• **AIM**
Give a verbatim copy of the lines below, minus the pictures.
>> START INPUT FOR THIS TASK
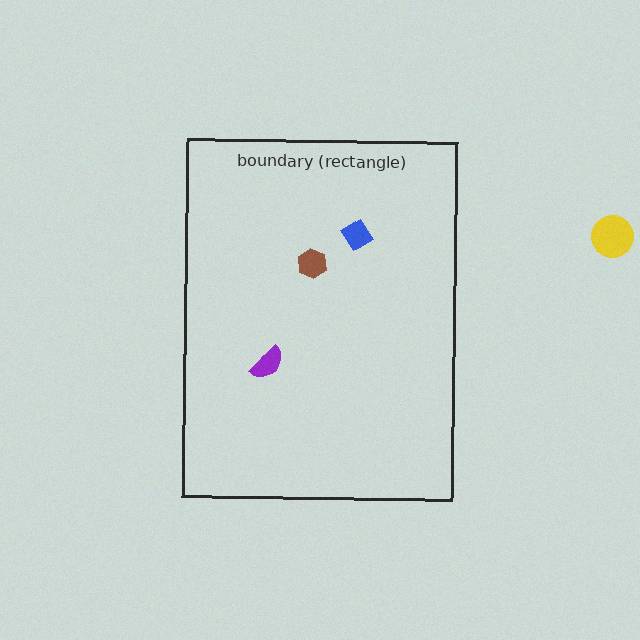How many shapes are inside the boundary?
3 inside, 1 outside.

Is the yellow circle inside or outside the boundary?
Outside.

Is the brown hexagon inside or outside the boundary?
Inside.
>> END INPUT FOR THIS TASK
• **EXPECTED ANSWER**
How many shapes are inside the boundary?
3 inside, 1 outside.

Is the yellow circle inside or outside the boundary?
Outside.

Is the brown hexagon inside or outside the boundary?
Inside.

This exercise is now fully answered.